PROVIDED RECORDS -
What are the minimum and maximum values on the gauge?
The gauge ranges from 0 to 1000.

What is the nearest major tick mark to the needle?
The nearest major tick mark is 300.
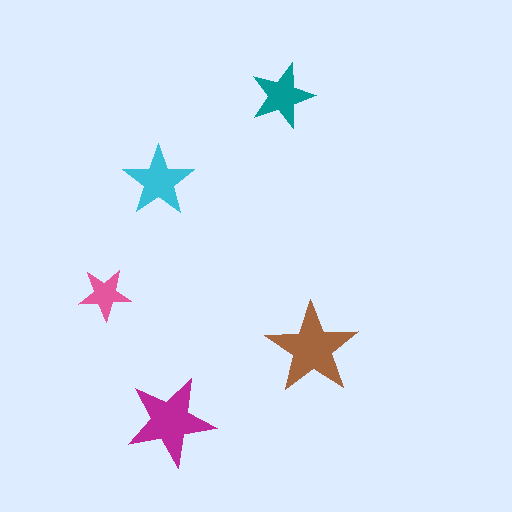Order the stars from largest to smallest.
the brown one, the magenta one, the cyan one, the teal one, the pink one.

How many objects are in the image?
There are 5 objects in the image.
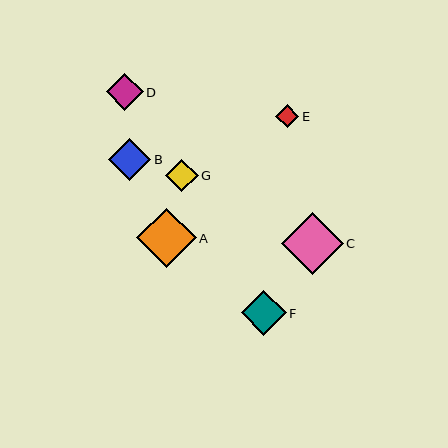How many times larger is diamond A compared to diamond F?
Diamond A is approximately 1.3 times the size of diamond F.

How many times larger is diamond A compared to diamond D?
Diamond A is approximately 1.6 times the size of diamond D.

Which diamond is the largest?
Diamond C is the largest with a size of approximately 62 pixels.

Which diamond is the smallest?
Diamond E is the smallest with a size of approximately 24 pixels.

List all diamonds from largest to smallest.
From largest to smallest: C, A, F, B, D, G, E.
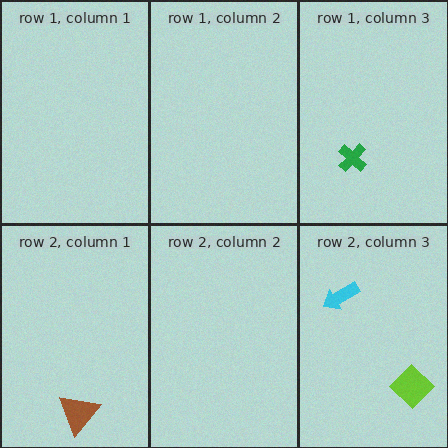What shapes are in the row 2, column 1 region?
The brown triangle.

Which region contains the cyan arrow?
The row 2, column 3 region.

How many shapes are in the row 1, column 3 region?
1.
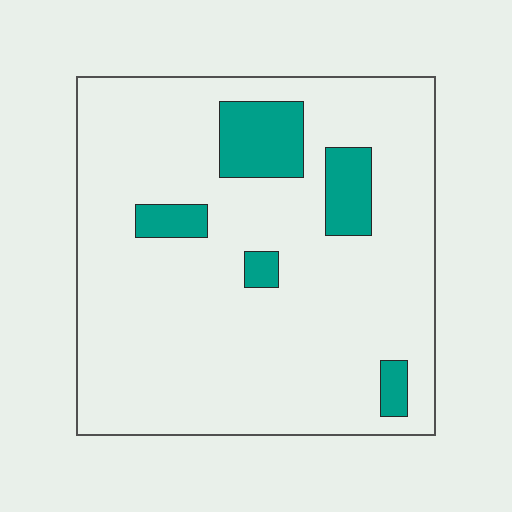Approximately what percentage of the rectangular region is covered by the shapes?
Approximately 10%.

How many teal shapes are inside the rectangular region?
5.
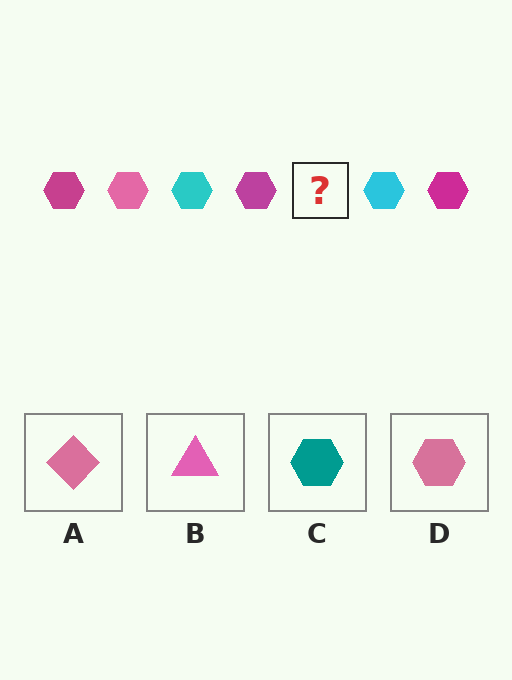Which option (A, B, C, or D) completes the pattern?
D.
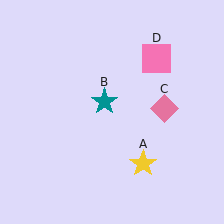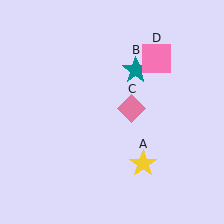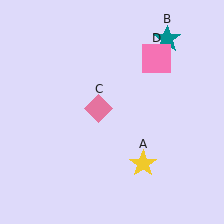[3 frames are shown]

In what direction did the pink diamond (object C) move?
The pink diamond (object C) moved left.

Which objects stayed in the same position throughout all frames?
Yellow star (object A) and pink square (object D) remained stationary.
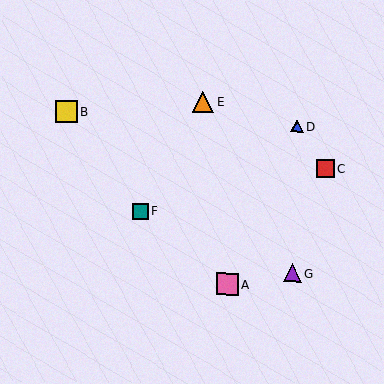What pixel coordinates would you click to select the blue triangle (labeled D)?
Click at (297, 126) to select the blue triangle D.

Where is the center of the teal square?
The center of the teal square is at (140, 212).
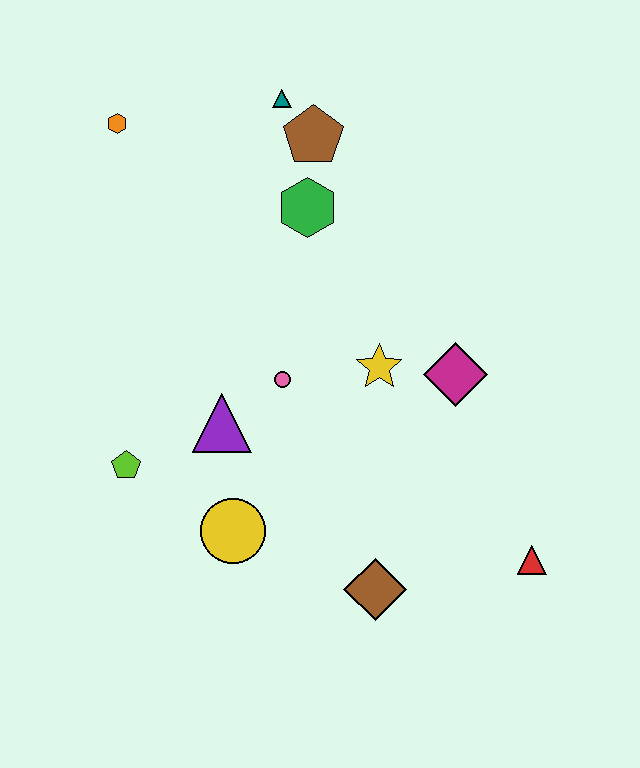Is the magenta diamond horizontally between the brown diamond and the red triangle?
Yes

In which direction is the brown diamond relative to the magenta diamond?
The brown diamond is below the magenta diamond.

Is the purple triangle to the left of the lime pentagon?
No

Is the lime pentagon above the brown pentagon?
No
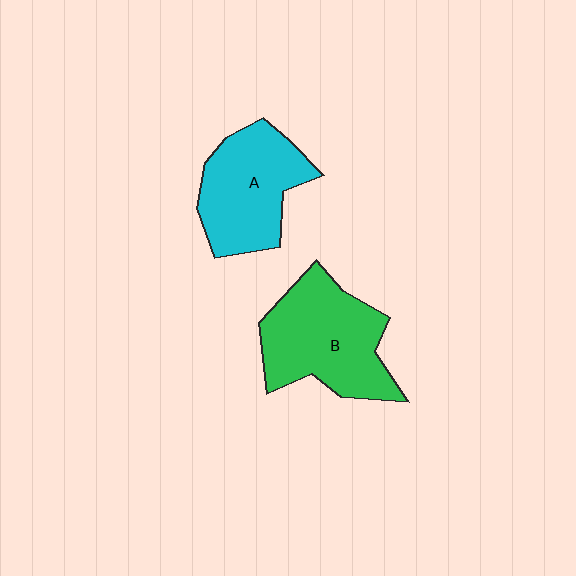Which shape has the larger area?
Shape B (green).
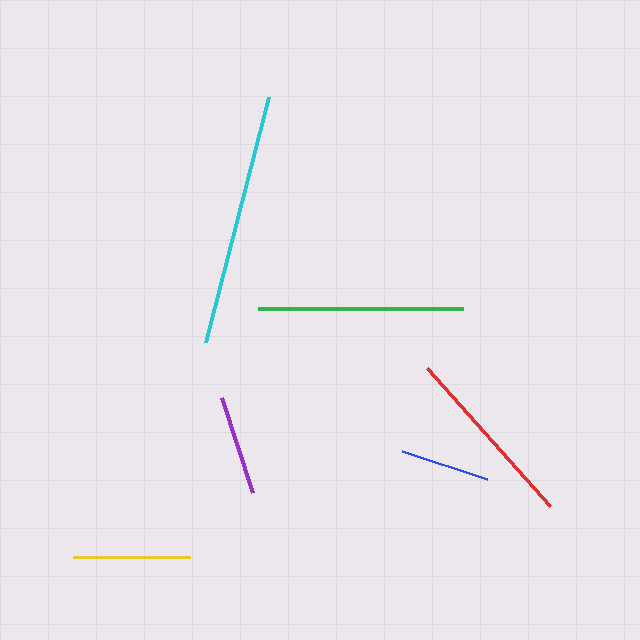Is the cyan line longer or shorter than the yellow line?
The cyan line is longer than the yellow line.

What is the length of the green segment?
The green segment is approximately 205 pixels long.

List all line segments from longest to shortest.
From longest to shortest: cyan, green, red, yellow, purple, blue.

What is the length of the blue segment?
The blue segment is approximately 90 pixels long.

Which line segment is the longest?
The cyan line is the longest at approximately 254 pixels.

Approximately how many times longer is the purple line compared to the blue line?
The purple line is approximately 1.1 times the length of the blue line.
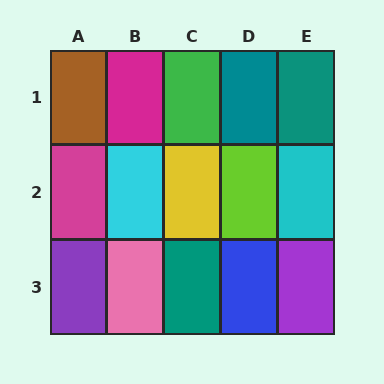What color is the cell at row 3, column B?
Pink.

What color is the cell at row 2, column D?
Lime.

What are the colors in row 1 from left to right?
Brown, magenta, green, teal, teal.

YOUR OBJECTIVE - Return the entries unchanged, save for the pictures, which do not belong in the copy.

WRITTEN RESPONSE -
What are the minimum and maximum values on the gauge?
The gauge ranges from 0 to 1000.

What is the nearest major tick mark to the needle?
The nearest major tick mark is 300.
Order the stars from largest to smallest.
the brown one, the magenta one, the cyan one, the teal one, the pink one.

How many objects are in the image?
There are 5 objects in the image.
How many times larger is diamond A compared to diamond F?
Diamond A is approximately 1.3 times the size of diamond F.

How many times larger is diamond A compared to diamond D?
Diamond A is approximately 1.6 times the size of diamond D.

Which diamond is the largest?
Diamond C is the largest with a size of approximately 62 pixels.

Which diamond is the smallest?
Diamond E is the smallest with a size of approximately 24 pixels.

List all diamonds from largest to smallest.
From largest to smallest: C, A, F, B, D, G, E.
What shapes are in the row 2, column 1 region?
The brown triangle.

Which region contains the cyan arrow?
The row 2, column 3 region.

How many shapes are in the row 1, column 3 region?
1.
Approximately what percentage of the rectangular region is covered by the shapes?
Approximately 10%.

How many teal shapes are inside the rectangular region?
5.
Which option (A, B, C, or D) completes the pattern?
D.
[3 frames are shown]

In what direction did the pink diamond (object C) move?
The pink diamond (object C) moved left.

Which objects stayed in the same position throughout all frames?
Yellow star (object A) and pink square (object D) remained stationary.
What pixel coordinates would you click to select the blue triangle (labeled D)?
Click at (297, 126) to select the blue triangle D.

Where is the center of the teal square?
The center of the teal square is at (140, 212).
Is the magenta diamond horizontally between the brown diamond and the red triangle?
Yes

In which direction is the brown diamond relative to the magenta diamond?
The brown diamond is below the magenta diamond.

Is the purple triangle to the left of the lime pentagon?
No

Is the lime pentagon above the brown pentagon?
No
Which shape has the larger area?
Shape B (green).
Is the cyan line longer or shorter than the yellow line?
The cyan line is longer than the yellow line.

What is the length of the green segment?
The green segment is approximately 205 pixels long.

List all line segments from longest to shortest.
From longest to shortest: cyan, green, red, yellow, purple, blue.

What is the length of the blue segment?
The blue segment is approximately 90 pixels long.

Which line segment is the longest?
The cyan line is the longest at approximately 254 pixels.

Approximately how many times longer is the purple line compared to the blue line?
The purple line is approximately 1.1 times the length of the blue line.
What color is the cell at row 3, column B?
Pink.

What color is the cell at row 2, column D?
Lime.

What are the colors in row 1 from left to right?
Brown, magenta, green, teal, teal.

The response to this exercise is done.